**THE DATA**

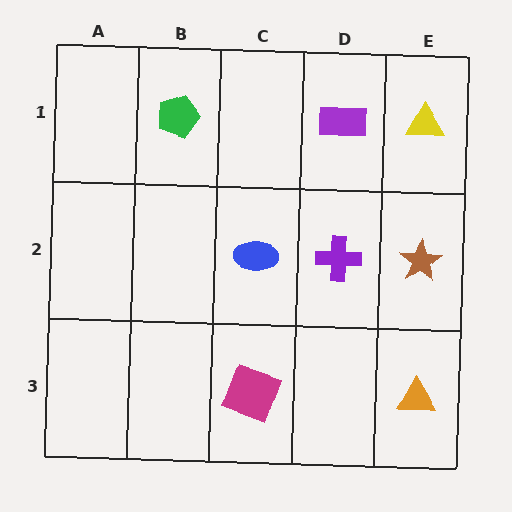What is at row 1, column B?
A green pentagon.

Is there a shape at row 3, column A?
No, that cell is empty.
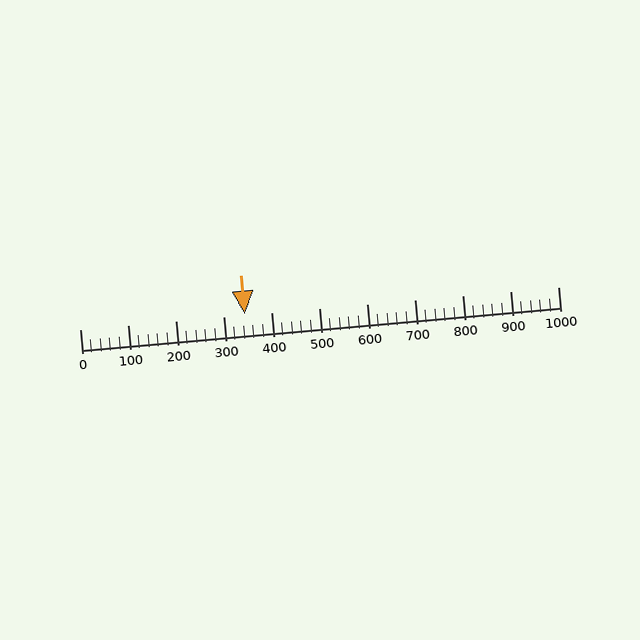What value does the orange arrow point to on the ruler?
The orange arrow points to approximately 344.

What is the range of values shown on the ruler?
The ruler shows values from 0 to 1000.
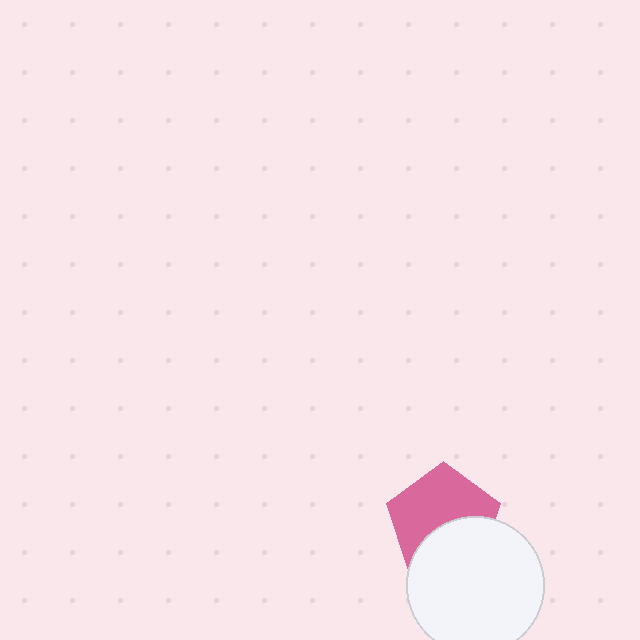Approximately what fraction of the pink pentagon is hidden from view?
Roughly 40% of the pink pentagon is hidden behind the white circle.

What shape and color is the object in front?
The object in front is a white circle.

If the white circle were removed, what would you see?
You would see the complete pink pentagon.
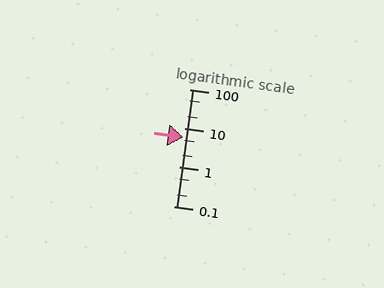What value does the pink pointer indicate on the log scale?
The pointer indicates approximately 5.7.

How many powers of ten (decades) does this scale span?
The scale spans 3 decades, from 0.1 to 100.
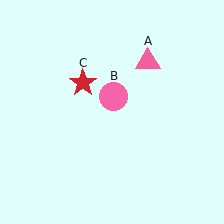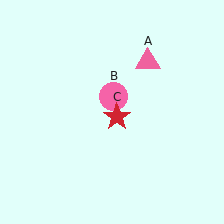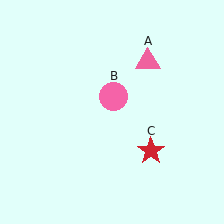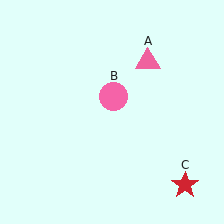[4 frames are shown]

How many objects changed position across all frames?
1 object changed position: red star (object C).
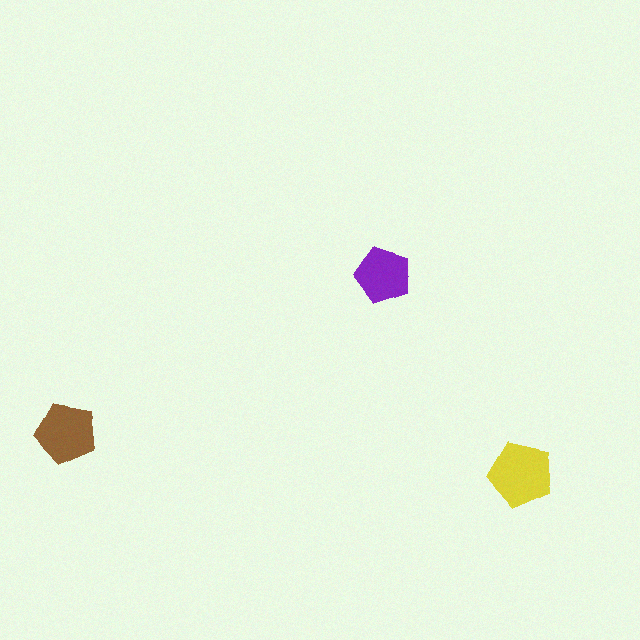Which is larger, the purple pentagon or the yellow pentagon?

* * *

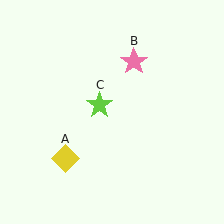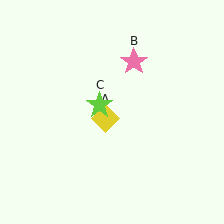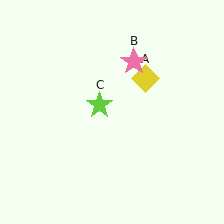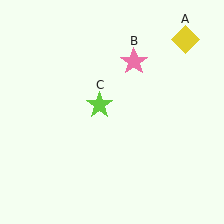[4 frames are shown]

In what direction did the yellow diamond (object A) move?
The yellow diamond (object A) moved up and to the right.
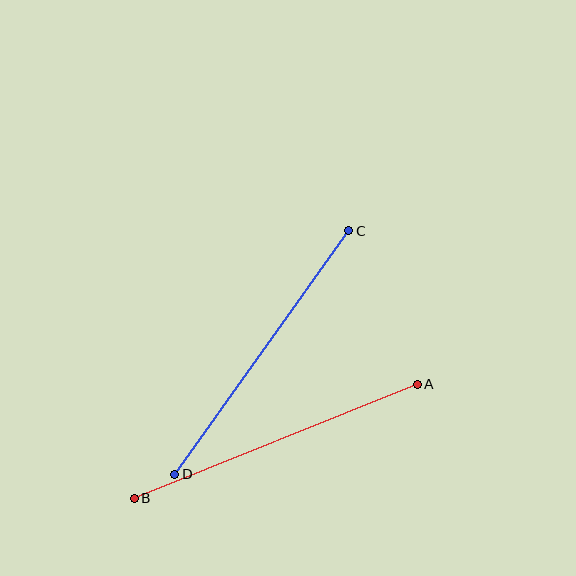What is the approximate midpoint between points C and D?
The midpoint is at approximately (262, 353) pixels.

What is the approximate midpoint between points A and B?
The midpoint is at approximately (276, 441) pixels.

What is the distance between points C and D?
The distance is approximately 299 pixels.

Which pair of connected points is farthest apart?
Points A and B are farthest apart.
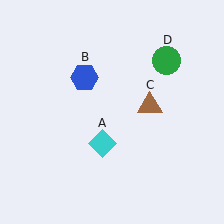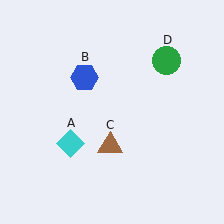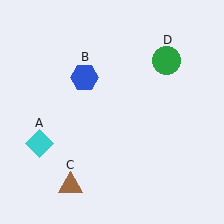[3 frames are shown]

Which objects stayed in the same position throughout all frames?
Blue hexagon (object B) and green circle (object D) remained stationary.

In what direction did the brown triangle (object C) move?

**GIVEN REQUEST**
The first line to copy holds "How many powers", and the last holds "Which is larger, the". Copy them and the lines between exactly, leaving out pictures.

**FULL RESPONSE**
How many powers of ten (decades) does this scale span?
The scale spans 3 decades, from 0.1 to 100.
[4 frames are shown]

How many objects changed position across all frames?
1 object changed position: red star (object C).
Which is larger, the purple pentagon or the yellow pentagon?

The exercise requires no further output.